** JOB **
Your job is to retype all of the data word for word, leaving every image out.

** Items listed in a dataset **
** begin **

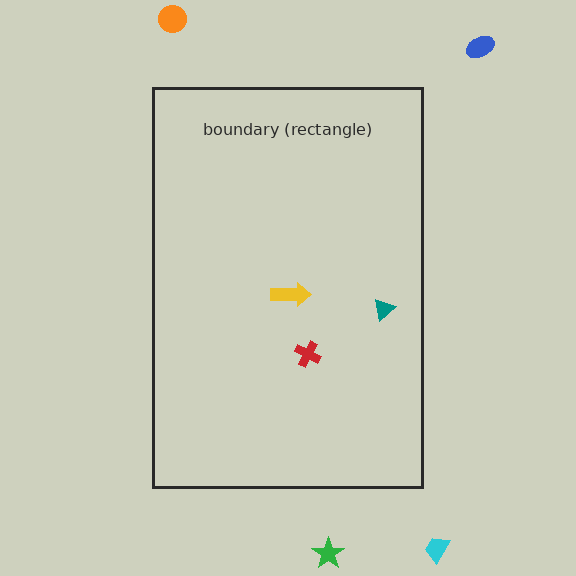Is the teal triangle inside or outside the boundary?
Inside.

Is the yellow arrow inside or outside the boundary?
Inside.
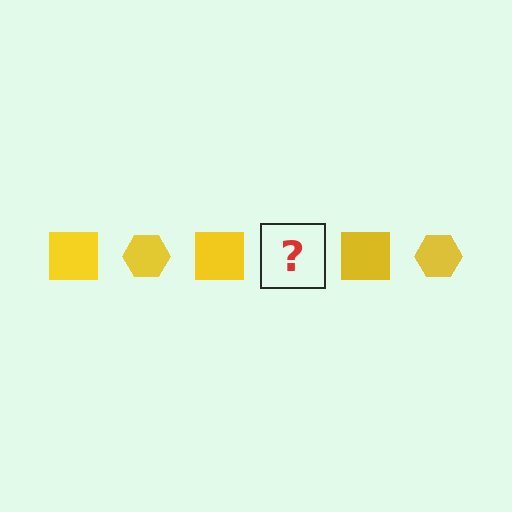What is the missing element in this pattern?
The missing element is a yellow hexagon.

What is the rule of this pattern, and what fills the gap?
The rule is that the pattern cycles through square, hexagon shapes in yellow. The gap should be filled with a yellow hexagon.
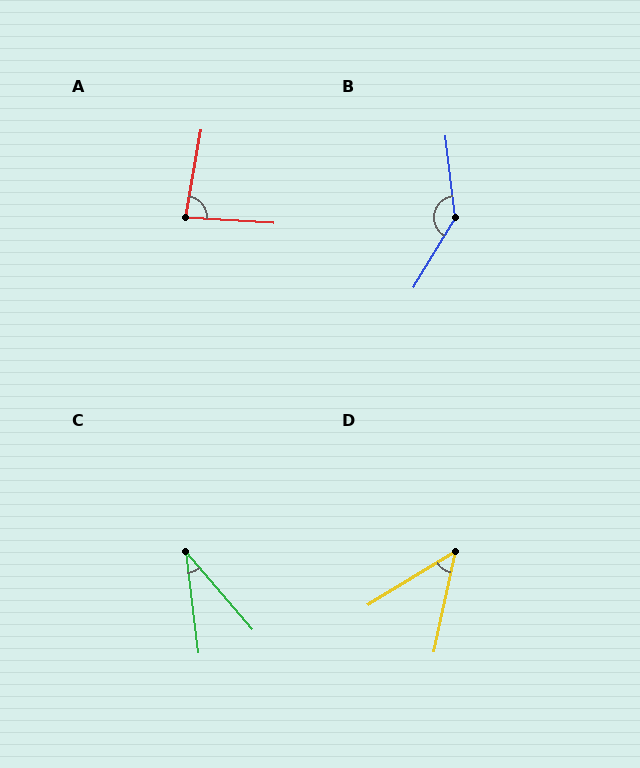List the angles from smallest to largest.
C (34°), D (46°), A (84°), B (143°).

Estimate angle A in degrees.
Approximately 84 degrees.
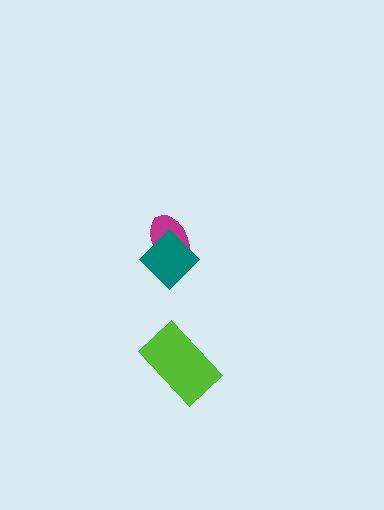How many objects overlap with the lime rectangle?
0 objects overlap with the lime rectangle.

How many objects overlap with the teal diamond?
1 object overlaps with the teal diamond.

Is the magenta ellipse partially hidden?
Yes, it is partially covered by another shape.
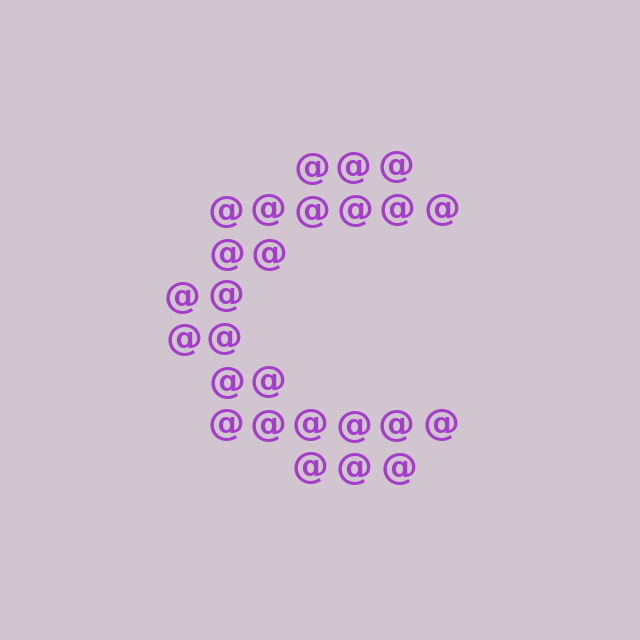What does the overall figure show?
The overall figure shows the letter C.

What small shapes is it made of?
It is made of small at signs.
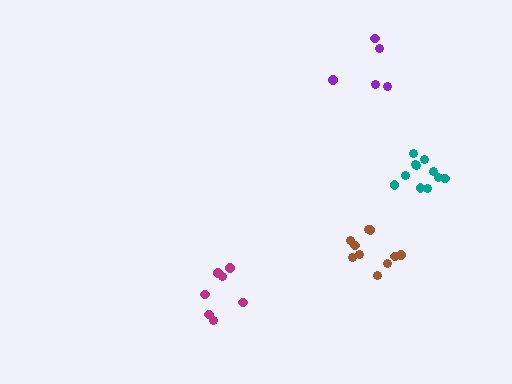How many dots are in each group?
Group 1: 10 dots, Group 2: 11 dots, Group 3: 7 dots, Group 4: 5 dots (33 total).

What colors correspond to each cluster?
The clusters are colored: brown, teal, magenta, purple.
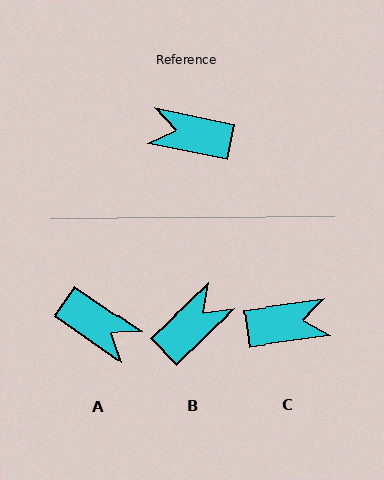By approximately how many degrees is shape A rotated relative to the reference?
Approximately 157 degrees counter-clockwise.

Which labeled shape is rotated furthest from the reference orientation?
C, about 160 degrees away.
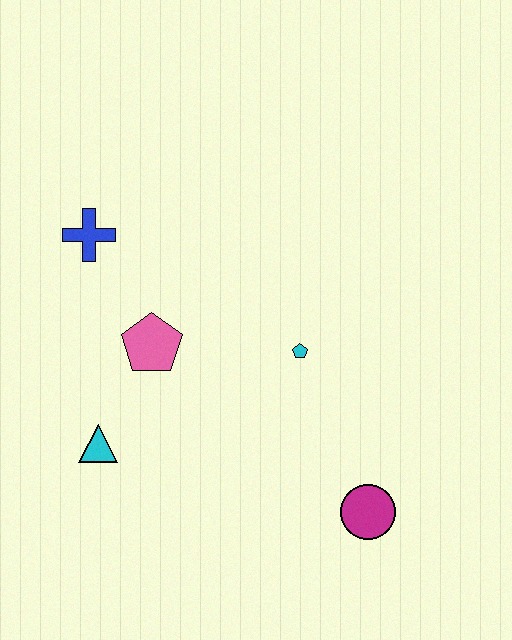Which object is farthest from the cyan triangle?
The magenta circle is farthest from the cyan triangle.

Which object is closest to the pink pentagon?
The cyan triangle is closest to the pink pentagon.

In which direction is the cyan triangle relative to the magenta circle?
The cyan triangle is to the left of the magenta circle.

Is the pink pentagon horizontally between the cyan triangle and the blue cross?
No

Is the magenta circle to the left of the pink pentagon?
No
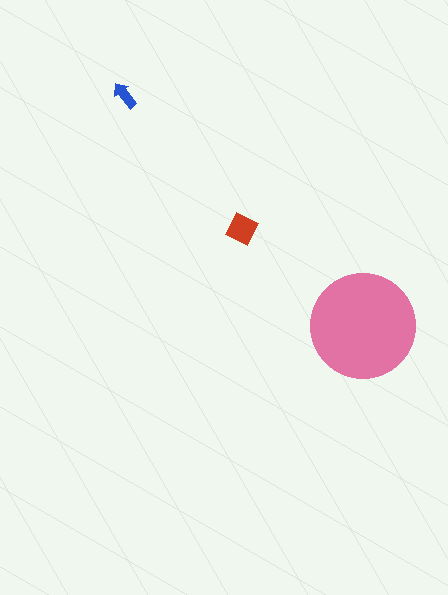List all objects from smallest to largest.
The blue arrow, the red diamond, the pink circle.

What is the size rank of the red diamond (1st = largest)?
2nd.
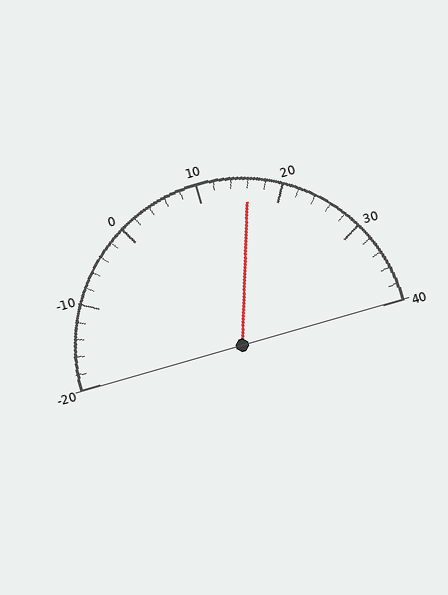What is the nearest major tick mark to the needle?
The nearest major tick mark is 20.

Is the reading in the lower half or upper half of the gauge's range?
The reading is in the upper half of the range (-20 to 40).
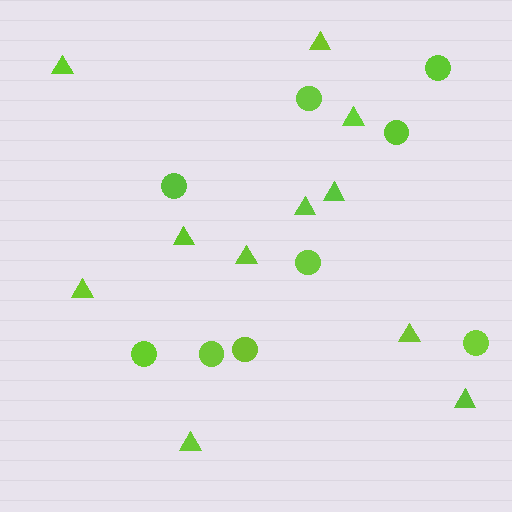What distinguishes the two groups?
There are 2 groups: one group of circles (9) and one group of triangles (11).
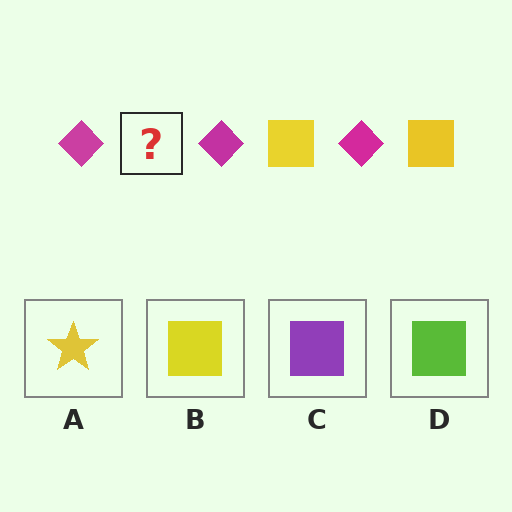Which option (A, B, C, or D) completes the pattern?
B.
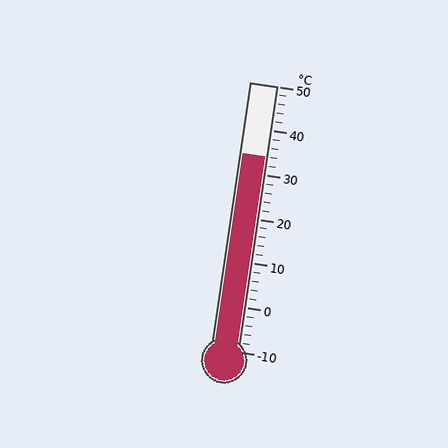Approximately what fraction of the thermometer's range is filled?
The thermometer is filled to approximately 75% of its range.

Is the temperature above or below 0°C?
The temperature is above 0°C.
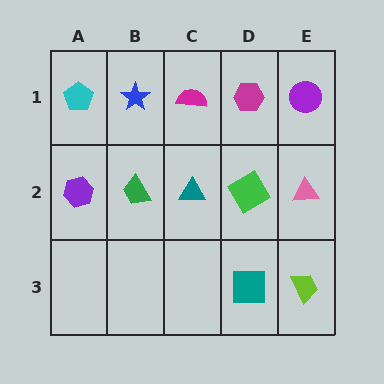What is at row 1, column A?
A cyan pentagon.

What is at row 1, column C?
A magenta semicircle.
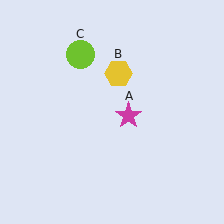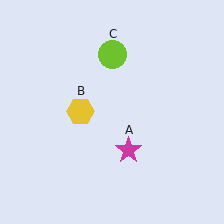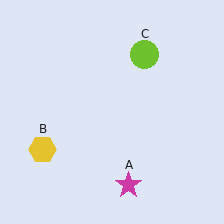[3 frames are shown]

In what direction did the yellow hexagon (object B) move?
The yellow hexagon (object B) moved down and to the left.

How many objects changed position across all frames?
3 objects changed position: magenta star (object A), yellow hexagon (object B), lime circle (object C).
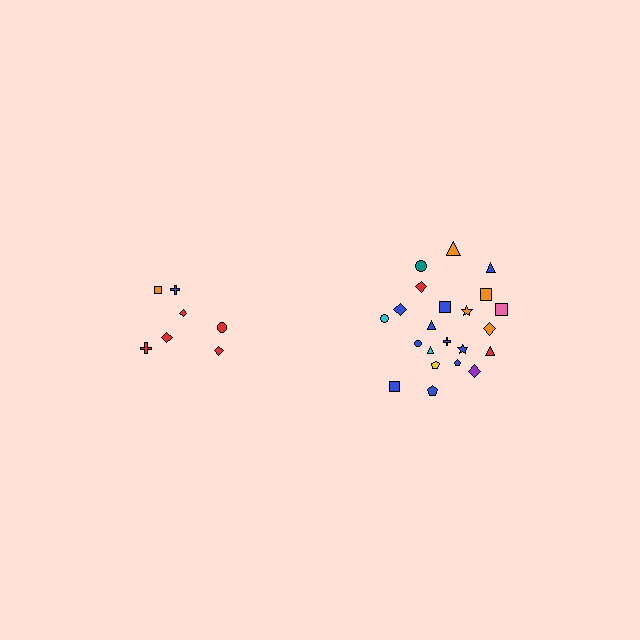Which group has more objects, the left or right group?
The right group.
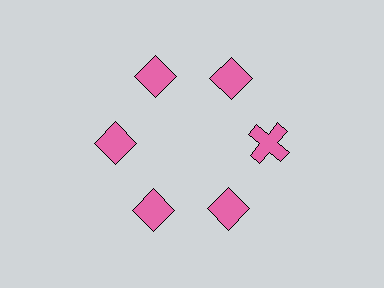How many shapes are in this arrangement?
There are 6 shapes arranged in a ring pattern.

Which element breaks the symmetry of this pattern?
The pink cross at roughly the 3 o'clock position breaks the symmetry. All other shapes are pink diamonds.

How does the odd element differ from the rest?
It has a different shape: cross instead of diamond.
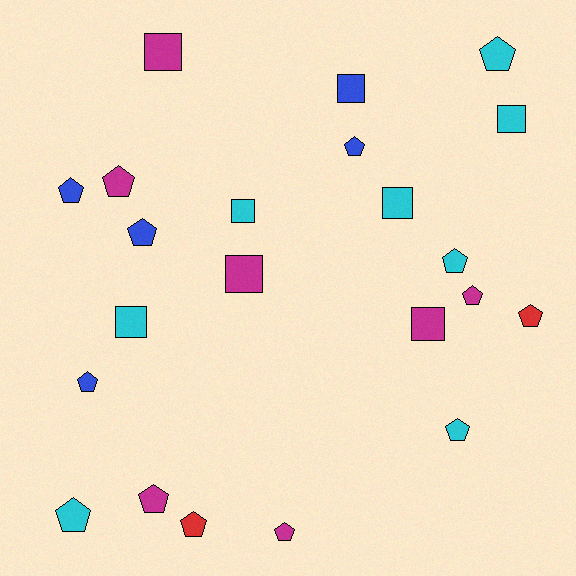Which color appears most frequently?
Cyan, with 8 objects.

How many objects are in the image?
There are 22 objects.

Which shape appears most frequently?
Pentagon, with 14 objects.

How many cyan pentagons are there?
There are 4 cyan pentagons.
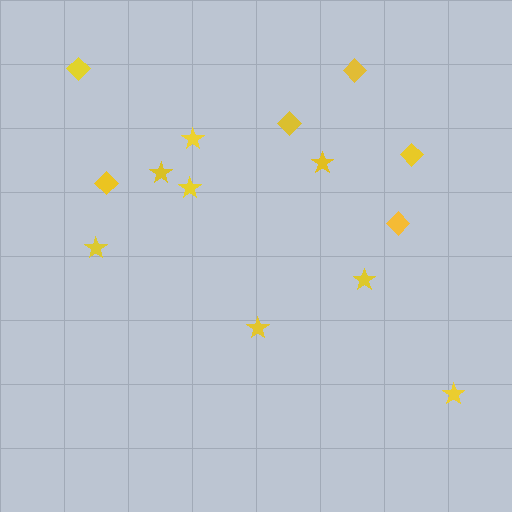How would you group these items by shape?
There are 2 groups: one group of stars (8) and one group of diamonds (6).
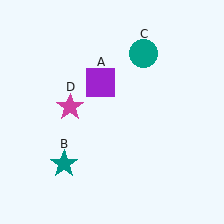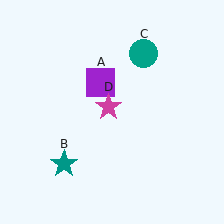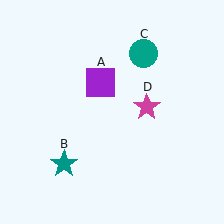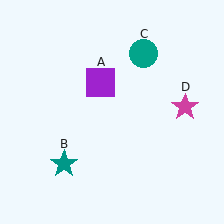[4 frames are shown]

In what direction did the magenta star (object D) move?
The magenta star (object D) moved right.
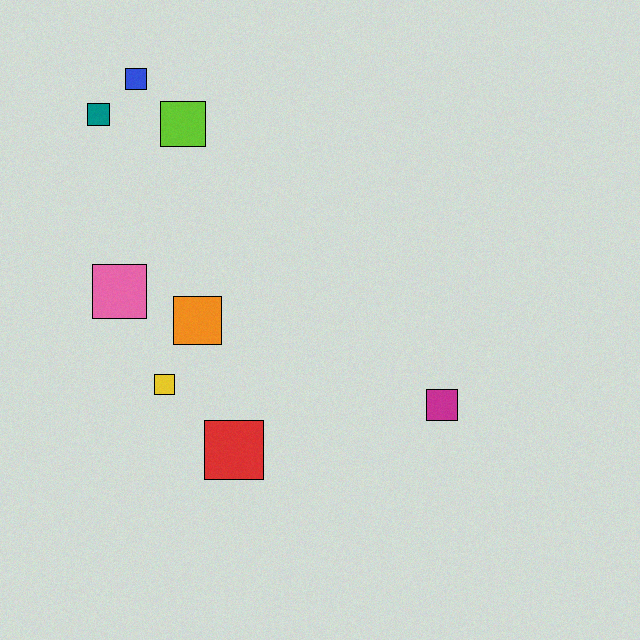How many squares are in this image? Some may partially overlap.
There are 8 squares.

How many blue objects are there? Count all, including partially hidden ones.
There is 1 blue object.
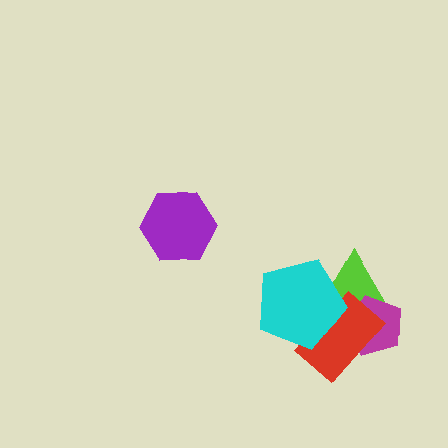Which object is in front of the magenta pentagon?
The red rectangle is in front of the magenta pentagon.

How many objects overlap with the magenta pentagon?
2 objects overlap with the magenta pentagon.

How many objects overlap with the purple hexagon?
0 objects overlap with the purple hexagon.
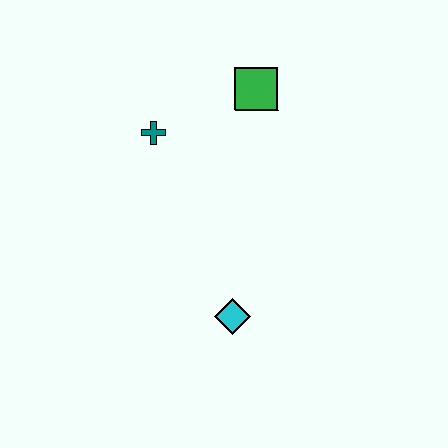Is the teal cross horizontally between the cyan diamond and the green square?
No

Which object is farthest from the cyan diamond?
The green square is farthest from the cyan diamond.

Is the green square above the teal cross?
Yes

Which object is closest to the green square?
The teal cross is closest to the green square.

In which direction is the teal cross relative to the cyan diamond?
The teal cross is above the cyan diamond.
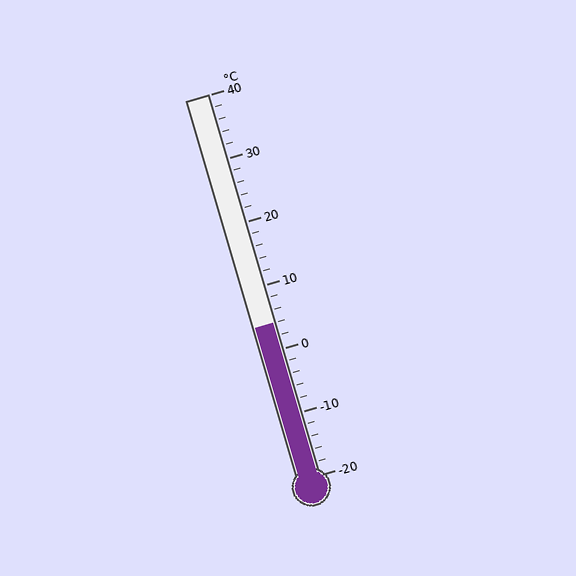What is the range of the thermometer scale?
The thermometer scale ranges from -20°C to 40°C.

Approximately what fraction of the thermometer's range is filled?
The thermometer is filled to approximately 40% of its range.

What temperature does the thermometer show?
The thermometer shows approximately 4°C.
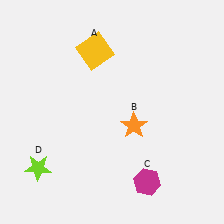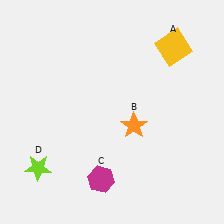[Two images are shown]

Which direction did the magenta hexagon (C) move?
The magenta hexagon (C) moved left.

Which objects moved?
The objects that moved are: the yellow diamond (A), the magenta hexagon (C).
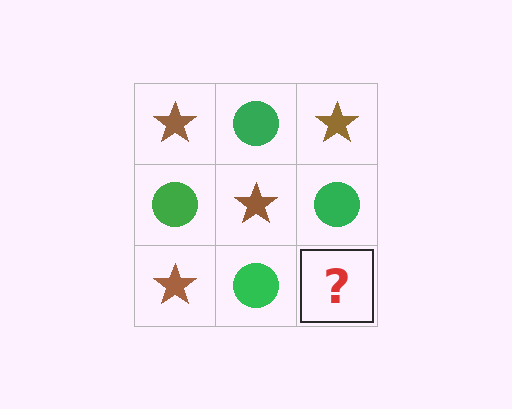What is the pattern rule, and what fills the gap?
The rule is that it alternates brown star and green circle in a checkerboard pattern. The gap should be filled with a brown star.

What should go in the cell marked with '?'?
The missing cell should contain a brown star.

** end **

** THE OUTPUT **
Is the teal triangle inside or outside the boundary?
Inside.

Is the yellow arrow inside or outside the boundary?
Inside.
What is the missing element in this pattern?
The missing element is a yellow hexagon.

What is the rule of this pattern, and what fills the gap?
The rule is that the pattern cycles through square, hexagon shapes in yellow. The gap should be filled with a yellow hexagon.
List the angles from smallest to largest.
C (34°), D (46°), A (84°), B (143°).

Estimate angle A in degrees.
Approximately 84 degrees.
How many objects overlap with the lime rectangle?
0 objects overlap with the lime rectangle.

How many objects overlap with the teal diamond?
1 object overlaps with the teal diamond.

Is the magenta ellipse partially hidden?
Yes, it is partially covered by another shape.
What does the overall figure show?
The overall figure shows the letter C.

What small shapes is it made of?
It is made of small at signs.
How many dots are in each group?
Group 1: 10 dots, Group 2: 11 dots, Group 3: 7 dots, Group 4: 5 dots (33 total).

What colors correspond to each cluster?
The clusters are colored: brown, teal, magenta, purple.
By approximately how many degrees is shape A rotated relative to the reference?
Approximately 157 degrees counter-clockwise.

Which labeled shape is rotated furthest from the reference orientation?
C, about 160 degrees away.
Which object is farthest from the cyan triangle?
The magenta circle is farthest from the cyan triangle.

Which object is closest to the pink pentagon?
The cyan triangle is closest to the pink pentagon.

In which direction is the cyan triangle relative to the magenta circle?
The cyan triangle is to the left of the magenta circle.

Is the pink pentagon horizontally between the cyan triangle and the blue cross?
No

Is the magenta circle to the left of the pink pentagon?
No
List all objects from smallest to largest.
The blue arrow, the red diamond, the pink circle.

What is the size rank of the red diamond (1st = largest)?
2nd.
What is the nearest major tick mark to the needle?
The nearest major tick mark is 20.

Is the reading in the lower half or upper half of the gauge's range?
The reading is in the upper half of the range (-20 to 40).
What distinguishes the two groups?
There are 2 groups: one group of circles (9) and one group of triangles (11).
Which option (A, B, C, or D) completes the pattern?
B.
Approximately what fraction of the thermometer's range is filled?
The thermometer is filled to approximately 75% of its range.

Is the temperature above or below 0°C?
The temperature is above 0°C.
What is at row 1, column A?
A cyan pentagon.

What is at row 1, column C?
A magenta semicircle.
[3 frames are shown]

In what direction did the yellow hexagon (object B) move?
The yellow hexagon (object B) moved down and to the left.

How many objects changed position across all frames?
3 objects changed position: magenta star (object A), yellow hexagon (object B), lime circle (object C).
Which group has more objects, the left or right group?
The right group.
How many shapes are in this arrangement?
There are 6 shapes arranged in a ring pattern.

Which element breaks the symmetry of this pattern?
The pink cross at roughly the 3 o'clock position breaks the symmetry. All other shapes are pink diamonds.

How does the odd element differ from the rest?
It has a different shape: cross instead of diamond.
Which color appears most frequently?
Cyan, with 8 objects.

How many objects are in the image?
There are 22 objects.

Which shape appears most frequently?
Pentagon, with 14 objects.

How many cyan pentagons are there?
There are 4 cyan pentagons.
How would you group these items by shape?
There are 2 groups: one group of stars (8) and one group of diamonds (6).
[4 frames are shown]

In what direction did the magenta star (object D) move?
The magenta star (object D) moved right.
How many squares are in this image? Some may partially overlap.
There are 8 squares.

How many blue objects are there? Count all, including partially hidden ones.
There is 1 blue object.
Which object is in front of the magenta pentagon?
The red rectangle is in front of the magenta pentagon.

How many objects overlap with the magenta pentagon?
2 objects overlap with the magenta pentagon.

How many objects overlap with the purple hexagon?
0 objects overlap with the purple hexagon.
Is the teal cross horizontally between the cyan diamond and the green square?
No

Which object is farthest from the cyan diamond?
The green square is farthest from the cyan diamond.

Is the green square above the teal cross?
Yes

Which object is closest to the green square?
The teal cross is closest to the green square.

In which direction is the teal cross relative to the cyan diamond?
The teal cross is above the cyan diamond.
What is the range of the thermometer scale?
The thermometer scale ranges from -20°C to 40°C.

Approximately what fraction of the thermometer's range is filled?
The thermometer is filled to approximately 40% of its range.

What temperature does the thermometer show?
The thermometer shows approximately 4°C.
[Two images are shown]

Which direction did the magenta hexagon (C) move?
The magenta hexagon (C) moved left.

Which objects moved?
The objects that moved are: the yellow diamond (A), the magenta hexagon (C).
What is the pattern rule, and what fills the gap?
The rule is that it alternates brown star and green circle in a checkerboard pattern. The gap should be filled with a brown star.

What should go in the cell marked with '?'?
The missing cell should contain a brown star.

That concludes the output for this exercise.